→ THE PROBLEM
Copy out the listing in full, exactly as written, but not its pictures.
::: DATA TO PROCESS :::
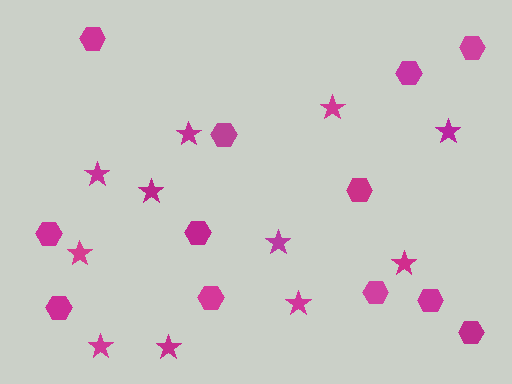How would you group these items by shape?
There are 2 groups: one group of hexagons (12) and one group of stars (11).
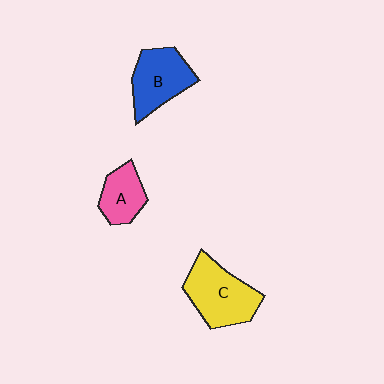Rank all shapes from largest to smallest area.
From largest to smallest: C (yellow), B (blue), A (pink).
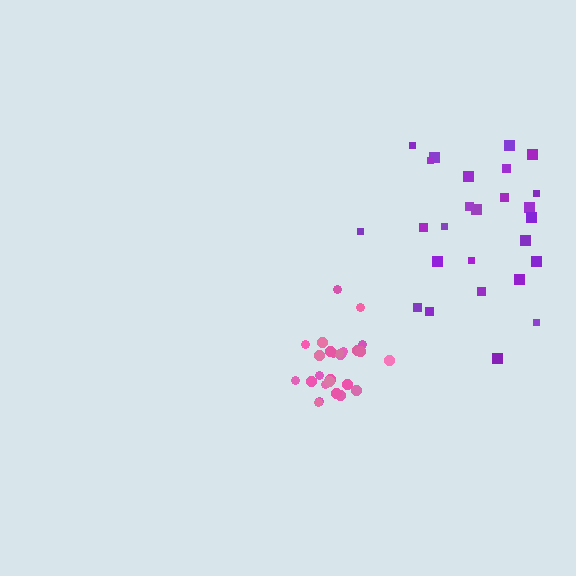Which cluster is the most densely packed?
Pink.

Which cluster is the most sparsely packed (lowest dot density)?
Purple.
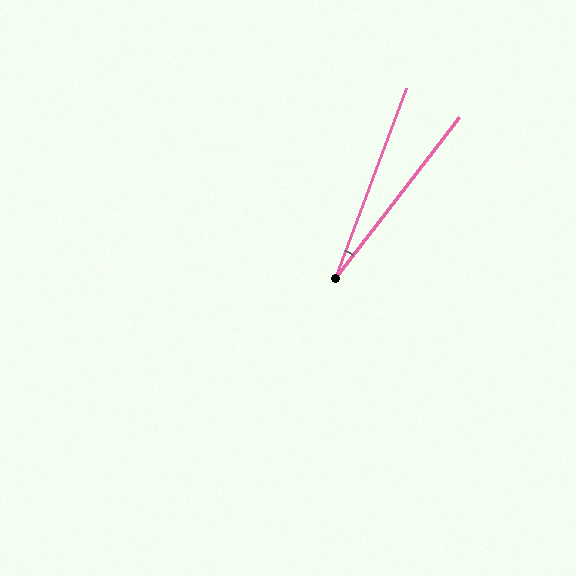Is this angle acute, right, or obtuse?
It is acute.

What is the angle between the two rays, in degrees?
Approximately 17 degrees.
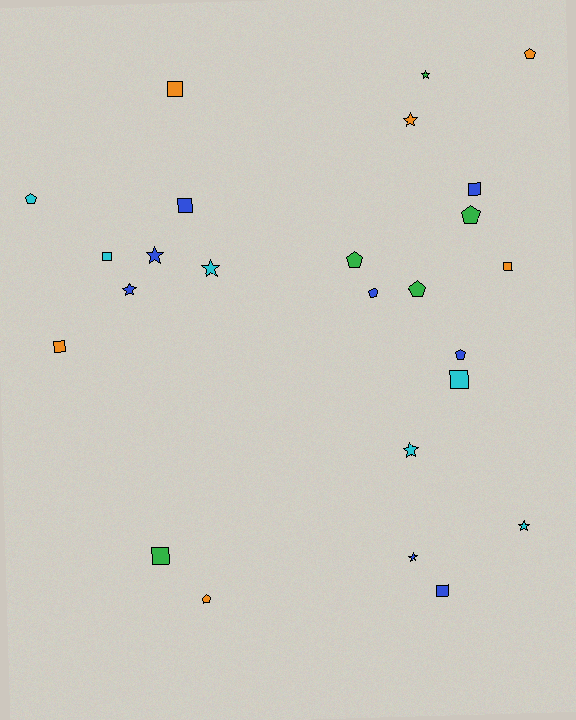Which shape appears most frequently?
Square, with 9 objects.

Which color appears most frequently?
Blue, with 8 objects.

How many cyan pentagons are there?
There is 1 cyan pentagon.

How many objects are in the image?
There are 25 objects.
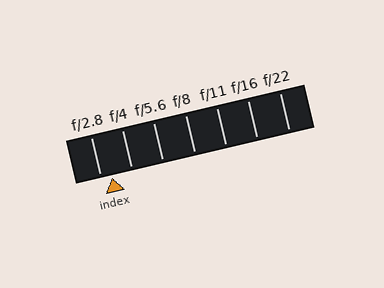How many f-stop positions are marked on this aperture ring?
There are 7 f-stop positions marked.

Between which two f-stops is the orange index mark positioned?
The index mark is between f/2.8 and f/4.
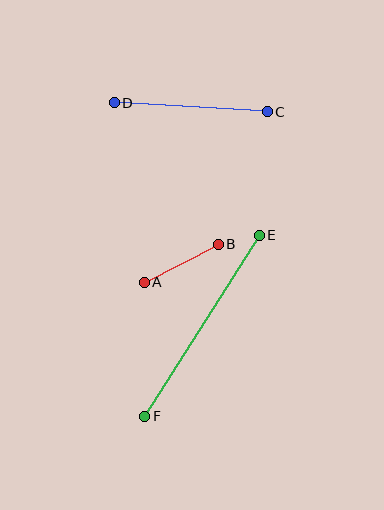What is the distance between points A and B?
The distance is approximately 83 pixels.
:::
→ EXERCISE SOLUTION
How would you group these items by shape?
There are 2 groups: one group of hexagons (12) and one group of stars (11).
Rank all shapes from largest to smallest area.
From largest to smallest: C (yellow), B (blue), A (pink).
Which cluster is the most densely packed?
Pink.

Which cluster is the most sparsely packed (lowest dot density)?
Purple.
Is this angle acute, right, or obtuse?
It is acute.

What is the angle between the two rays, in degrees?
Approximately 17 degrees.
Which shape appears most frequently?
Square, with 9 objects.

Which color appears most frequently?
Blue, with 8 objects.

How many cyan pentagons are there?
There is 1 cyan pentagon.

How many objects are in the image?
There are 25 objects.
How many f-stop positions are marked on this aperture ring?
There are 7 f-stop positions marked.

Between which two f-stops is the orange index mark positioned?
The index mark is between f/2.8 and f/4.
What is the distance between points A and B?
The distance is approximately 83 pixels.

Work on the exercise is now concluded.